Repeat the records below exactly.

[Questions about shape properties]

┏━━

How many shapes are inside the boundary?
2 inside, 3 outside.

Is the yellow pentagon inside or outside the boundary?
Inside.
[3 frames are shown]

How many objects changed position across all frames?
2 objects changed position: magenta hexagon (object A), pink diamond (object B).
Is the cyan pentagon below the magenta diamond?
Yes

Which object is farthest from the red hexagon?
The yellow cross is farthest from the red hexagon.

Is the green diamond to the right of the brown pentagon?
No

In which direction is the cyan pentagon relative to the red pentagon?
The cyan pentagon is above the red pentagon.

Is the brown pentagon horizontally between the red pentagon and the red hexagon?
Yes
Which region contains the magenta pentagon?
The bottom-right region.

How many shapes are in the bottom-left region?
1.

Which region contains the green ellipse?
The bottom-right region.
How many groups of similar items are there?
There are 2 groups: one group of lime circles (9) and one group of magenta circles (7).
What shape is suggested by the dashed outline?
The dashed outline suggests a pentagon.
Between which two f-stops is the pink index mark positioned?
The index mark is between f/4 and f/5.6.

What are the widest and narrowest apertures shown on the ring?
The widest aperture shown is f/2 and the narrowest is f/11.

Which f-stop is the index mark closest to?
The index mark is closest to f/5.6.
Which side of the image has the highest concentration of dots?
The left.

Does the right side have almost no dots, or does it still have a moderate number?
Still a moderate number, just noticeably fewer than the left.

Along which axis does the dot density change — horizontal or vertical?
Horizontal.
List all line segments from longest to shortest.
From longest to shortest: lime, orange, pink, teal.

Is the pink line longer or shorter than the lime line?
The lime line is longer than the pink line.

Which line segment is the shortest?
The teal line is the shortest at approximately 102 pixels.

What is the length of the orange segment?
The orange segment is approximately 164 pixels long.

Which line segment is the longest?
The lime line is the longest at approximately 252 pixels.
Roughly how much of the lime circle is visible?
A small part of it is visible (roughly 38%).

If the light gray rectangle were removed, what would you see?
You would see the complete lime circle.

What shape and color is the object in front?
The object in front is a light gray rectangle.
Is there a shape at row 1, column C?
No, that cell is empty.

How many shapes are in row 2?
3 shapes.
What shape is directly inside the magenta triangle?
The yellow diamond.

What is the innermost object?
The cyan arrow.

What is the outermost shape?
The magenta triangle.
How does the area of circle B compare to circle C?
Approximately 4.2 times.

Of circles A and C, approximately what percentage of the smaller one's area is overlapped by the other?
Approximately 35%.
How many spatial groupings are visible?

┗━━

- _OUTPUT_
How many shapes are inside the boundary?
2 inside, 3 outside.

Is the yellow pentagon inside or outside the boundary?
Inside.
[3 frames are shown]

How many objects changed position across all frames?
2 objects changed position: magenta hexagon (object A), pink diamond (object B).
Is the cyan pentagon below the magenta diamond?
Yes

Which object is farthest from the red hexagon?
The yellow cross is farthest from the red hexagon.

Is the green diamond to the right of the brown pentagon?
No

In which direction is the cyan pentagon relative to the red pentagon?
The cyan pentagon is above the red pentagon.

Is the brown pentagon horizontally between the red pentagon and the red hexagon?
Yes
Which region contains the magenta pentagon?
The bottom-right region.

How many shapes are in the bottom-left region?
1.

Which region contains the green ellipse?
The bottom-right region.
How many groups of similar items are there?
There are 2 groups: one group of lime circles (9) and one group of magenta circles (7).
What shape is suggested by the dashed outline?
The dashed outline suggests a pentagon.
Between which two f-stops is the pink index mark positioned?
The index mark is between f/4 and f/5.6.

What are the widest and narrowest apertures shown on the ring?
The widest aperture shown is f/2 and the narrowest is f/11.

Which f-stop is the index mark closest to?
The index mark is closest to f/5.6.
Which side of the image has the highest concentration of dots?
The left.

Does the right side have almost no dots, or does it still have a moderate number?
Still a moderate number, just noticeably fewer than the left.

Along which axis does the dot density change — horizontal or vertical?
Horizontal.
List all line segments from longest to shortest.
From longest to shortest: lime, orange, pink, teal.

Is the pink line longer or shorter than the lime line?
The lime line is longer than the pink line.

Which line segment is the shortest?
The teal line is the shortest at approximately 102 pixels.

What is the length of the orange segment?
The orange segment is approximately 164 pixels long.

Which line segment is the longest?
The lime line is the longest at approximately 252 pixels.
Roughly how much of the lime circle is visible?
A small part of it is visible (roughly 38%).

If the light gray rectangle were removed, what would you see?
You would see the complete lime circle.

What shape and color is the object in front?
The object in front is a light gray rectangle.
Is there a shape at row 1, column C?
No, that cell is empty.

How many shapes are in row 2?
3 shapes.
What shape is directly inside the magenta triangle?
The yellow diamond.

What is the innermost object?
The cyan arrow.

What is the outermost shape?
The magenta triangle.
How does the area of circle B compare to circle C?
Approximately 4.2 times.

Of circles A and C, approximately what percentage of the smaller one's area is overlapped by the other?
Approximately 35%.
How many spatial groupings are visible?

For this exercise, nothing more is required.